- [TASK INSTRUCTIONS]:
Taking the line with "What are the" as the first and the line with "Is the cyan" as the last, set down the lines below exactly, pictures excluded.
━━━ DATA UNDER STUDY ━━━
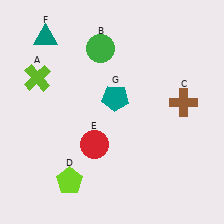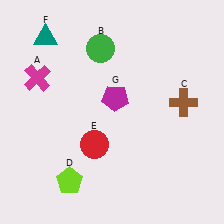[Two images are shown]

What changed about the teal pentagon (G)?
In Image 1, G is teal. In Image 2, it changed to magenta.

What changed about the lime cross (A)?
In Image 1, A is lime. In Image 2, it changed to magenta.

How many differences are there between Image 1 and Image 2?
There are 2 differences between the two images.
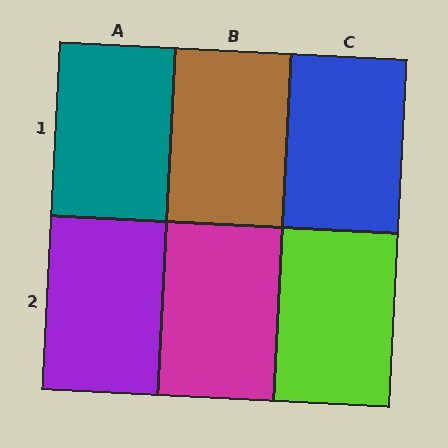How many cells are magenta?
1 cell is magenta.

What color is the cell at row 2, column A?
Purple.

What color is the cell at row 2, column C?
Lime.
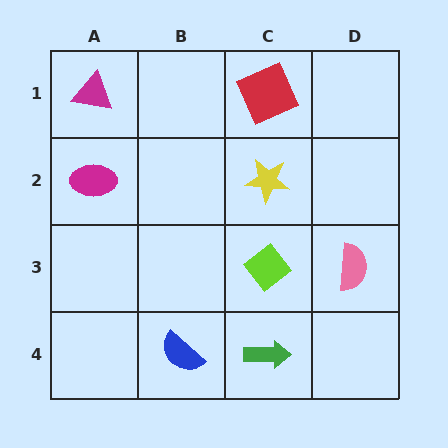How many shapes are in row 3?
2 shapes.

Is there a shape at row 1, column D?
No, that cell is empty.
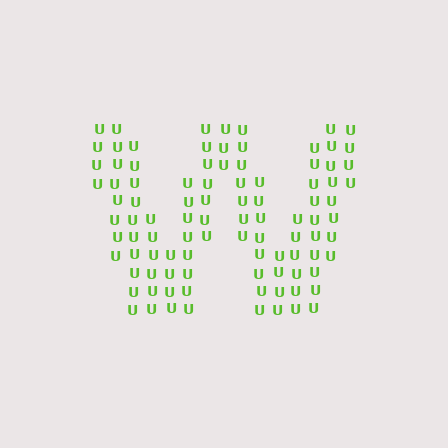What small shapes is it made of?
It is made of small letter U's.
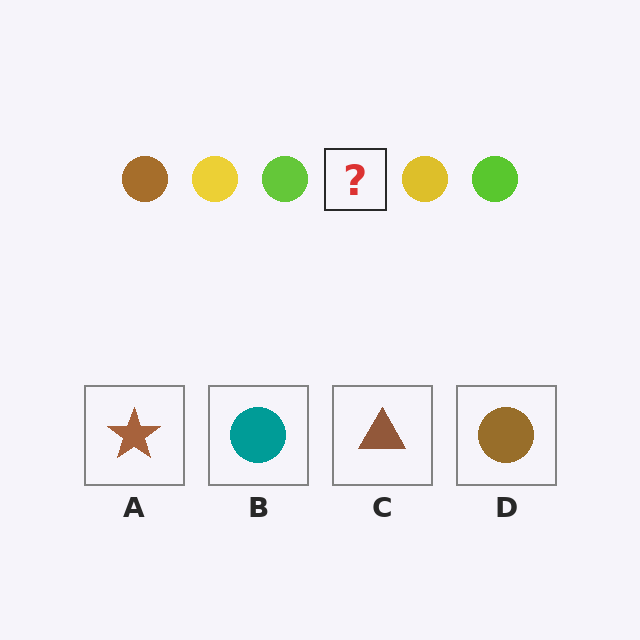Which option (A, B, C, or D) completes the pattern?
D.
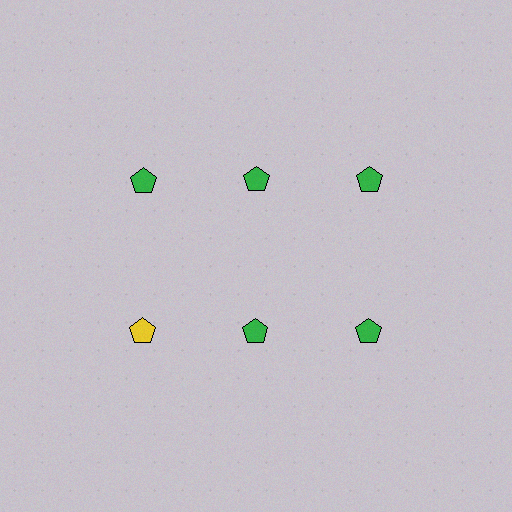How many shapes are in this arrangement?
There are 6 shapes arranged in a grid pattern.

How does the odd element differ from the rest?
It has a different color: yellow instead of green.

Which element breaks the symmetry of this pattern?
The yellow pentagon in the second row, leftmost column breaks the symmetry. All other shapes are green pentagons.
━━━
━━━ DATA UNDER STUDY ━━━
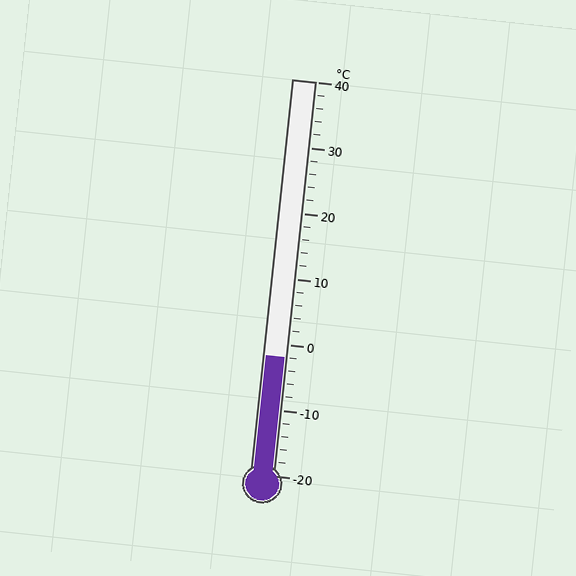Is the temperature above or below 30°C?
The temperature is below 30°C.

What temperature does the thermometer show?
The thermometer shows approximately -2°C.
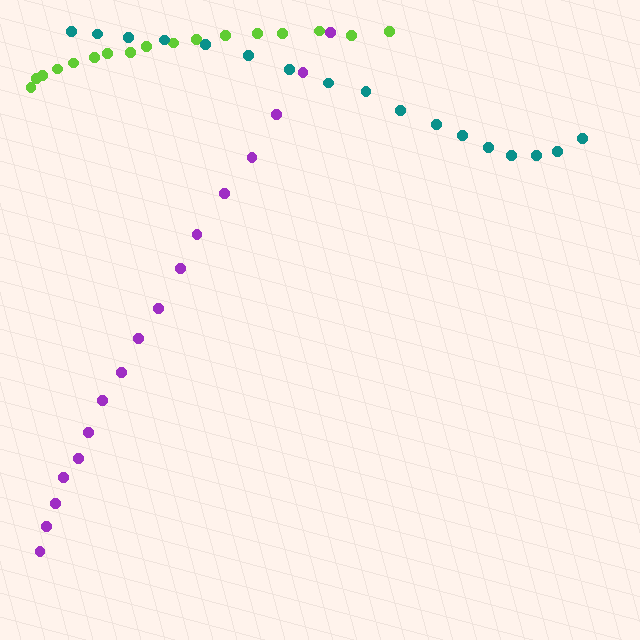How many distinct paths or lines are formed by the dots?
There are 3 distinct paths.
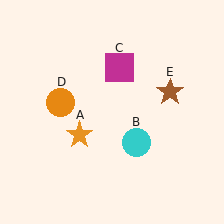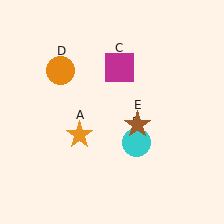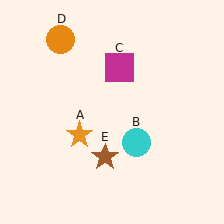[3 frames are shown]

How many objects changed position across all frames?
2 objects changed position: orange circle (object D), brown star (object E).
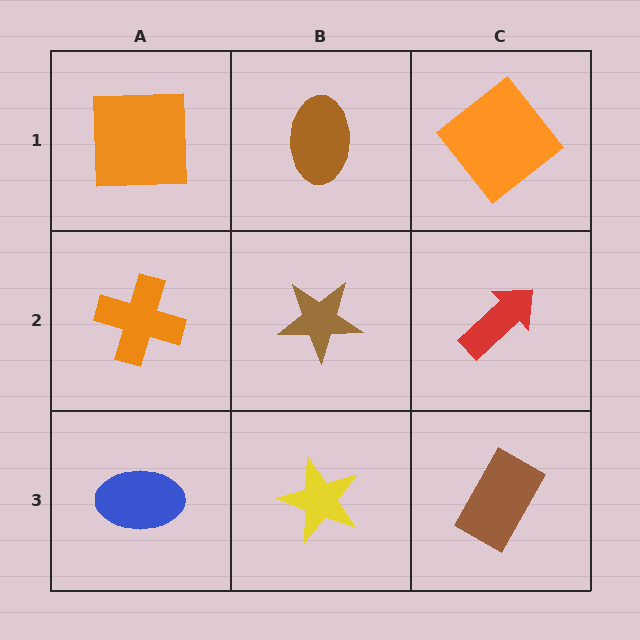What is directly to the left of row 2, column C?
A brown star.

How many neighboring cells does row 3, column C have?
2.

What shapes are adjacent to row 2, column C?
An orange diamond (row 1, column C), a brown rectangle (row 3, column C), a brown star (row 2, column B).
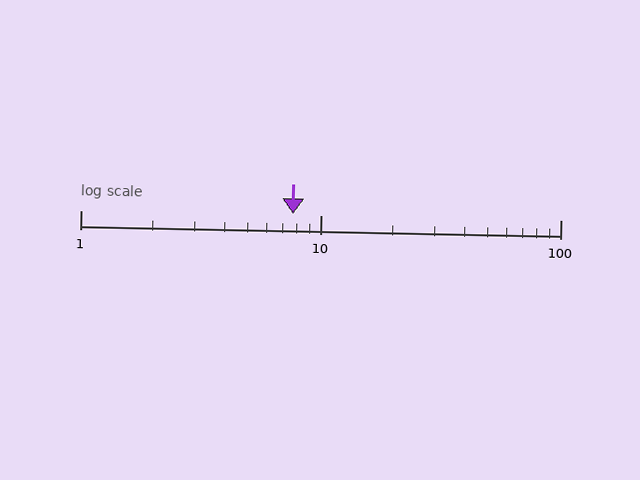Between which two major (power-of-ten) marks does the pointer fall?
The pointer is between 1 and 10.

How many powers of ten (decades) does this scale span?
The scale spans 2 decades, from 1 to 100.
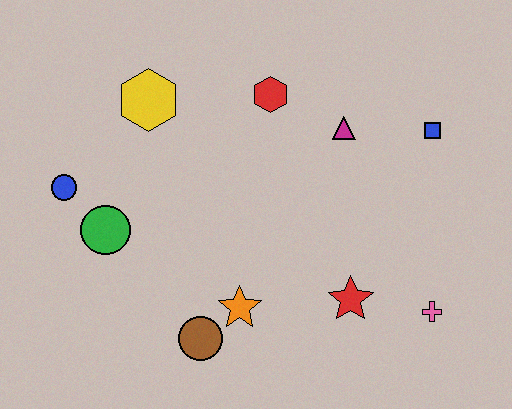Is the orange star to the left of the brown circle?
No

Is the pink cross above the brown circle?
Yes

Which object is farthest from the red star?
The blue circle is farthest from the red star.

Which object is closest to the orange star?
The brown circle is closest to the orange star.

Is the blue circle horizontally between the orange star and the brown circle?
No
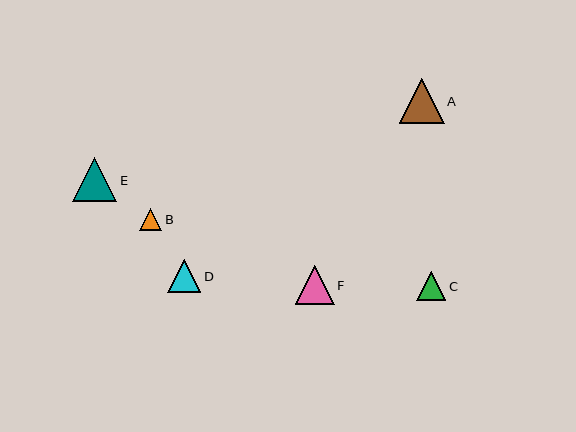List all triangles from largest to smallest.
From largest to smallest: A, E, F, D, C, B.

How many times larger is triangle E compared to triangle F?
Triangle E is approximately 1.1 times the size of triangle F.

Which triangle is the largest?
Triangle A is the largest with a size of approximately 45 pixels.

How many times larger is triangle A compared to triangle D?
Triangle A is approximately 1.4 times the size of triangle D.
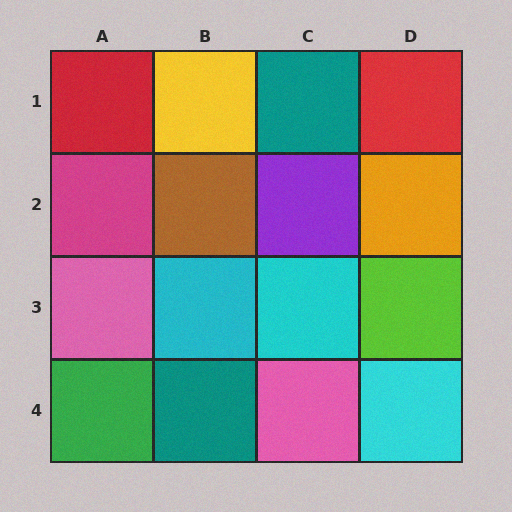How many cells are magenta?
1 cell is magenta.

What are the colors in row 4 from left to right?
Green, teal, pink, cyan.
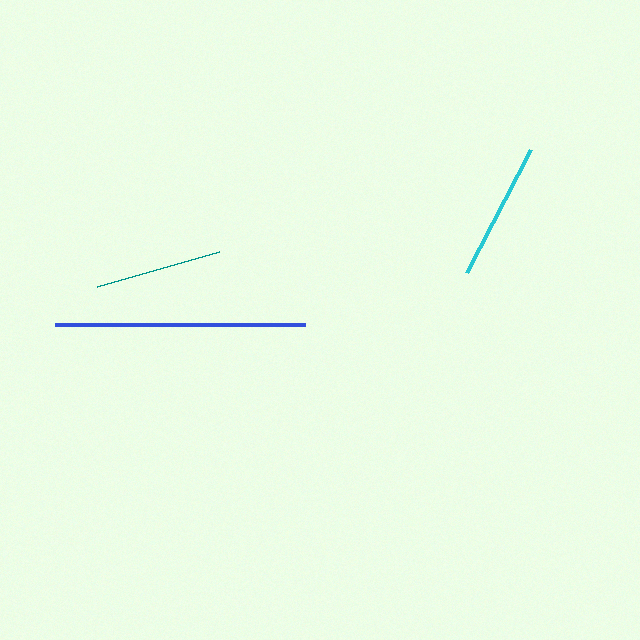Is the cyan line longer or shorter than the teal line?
━━━
- [SOLVED EXERCISE]:
What are the colors in row 4 from left to right?
Green, teal, pink, cyan.
Is the cyan line longer or shorter than the teal line?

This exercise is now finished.